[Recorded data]

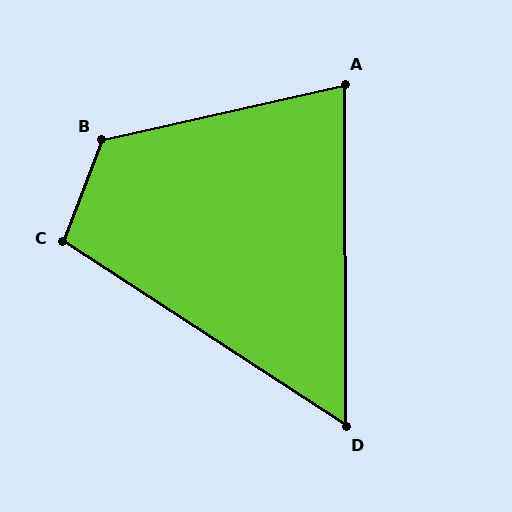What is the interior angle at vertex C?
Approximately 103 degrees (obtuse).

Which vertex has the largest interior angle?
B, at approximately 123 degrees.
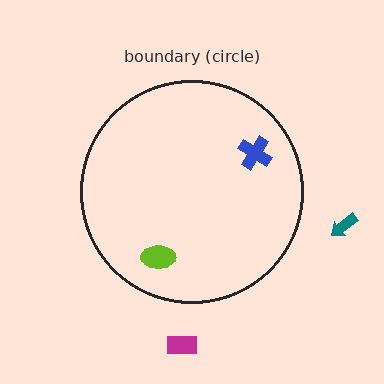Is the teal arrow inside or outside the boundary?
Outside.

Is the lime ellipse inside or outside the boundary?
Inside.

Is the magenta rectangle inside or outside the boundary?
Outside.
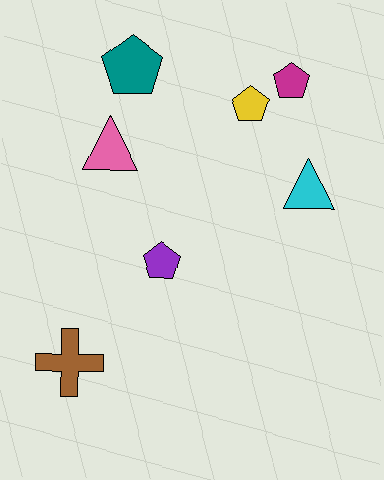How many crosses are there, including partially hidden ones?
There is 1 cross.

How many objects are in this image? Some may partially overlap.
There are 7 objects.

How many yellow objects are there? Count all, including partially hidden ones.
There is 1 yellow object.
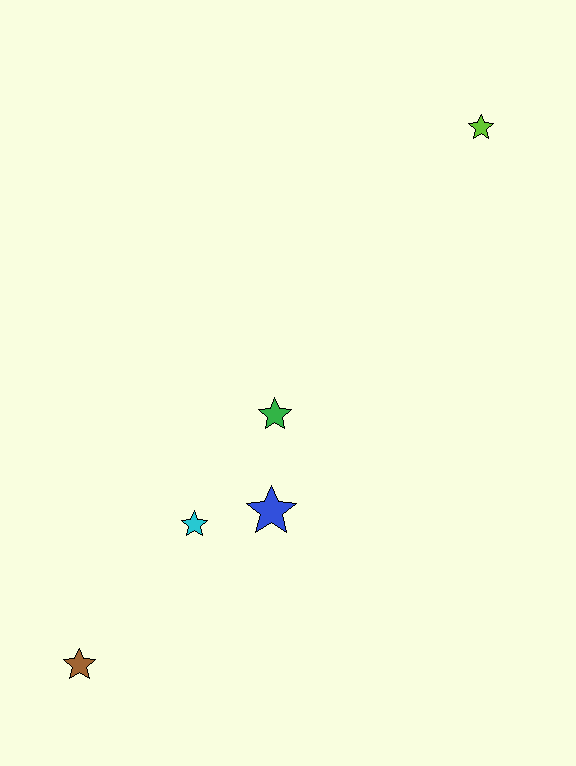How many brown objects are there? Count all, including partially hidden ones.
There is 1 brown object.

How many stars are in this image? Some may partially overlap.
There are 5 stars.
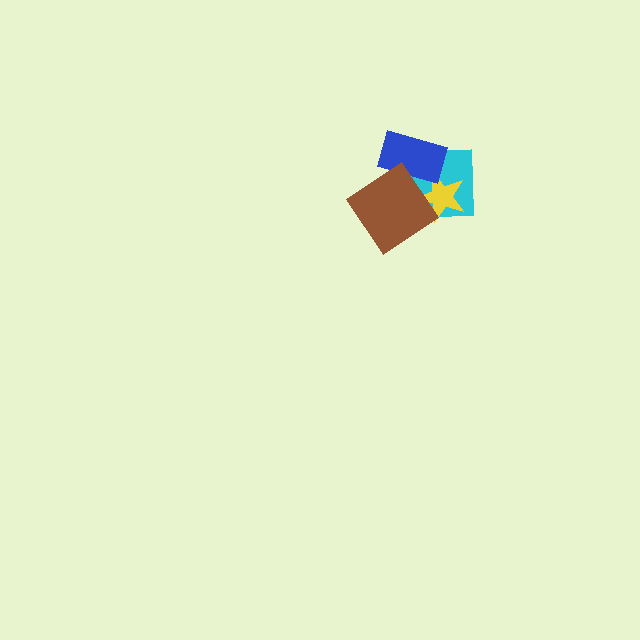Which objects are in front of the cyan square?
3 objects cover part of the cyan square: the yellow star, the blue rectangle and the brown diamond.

» Task details: Starting at the line that contains "Is the magenta", extract each line through the last line of the material exactly as written, and include no pictures.

» Output:
Is the magenta rectangle inside or outside the boundary?
Outside.
How many crosses are there, including partially hidden ones?
There is 1 cross.

How many objects are in this image? Some may partially overlap.
There are 7 objects.

How many yellow objects are there? Count all, including partially hidden ones.
There is 1 yellow object.
How many brown objects are there? Count all, including partially hidden ones.
There is 1 brown object.

How many stars are in this image? Some may partially overlap.
There are 5 stars.
Which objects are in front of the cyan square?
3 objects cover part of the cyan square: the yellow star, the blue rectangle and the brown diamond.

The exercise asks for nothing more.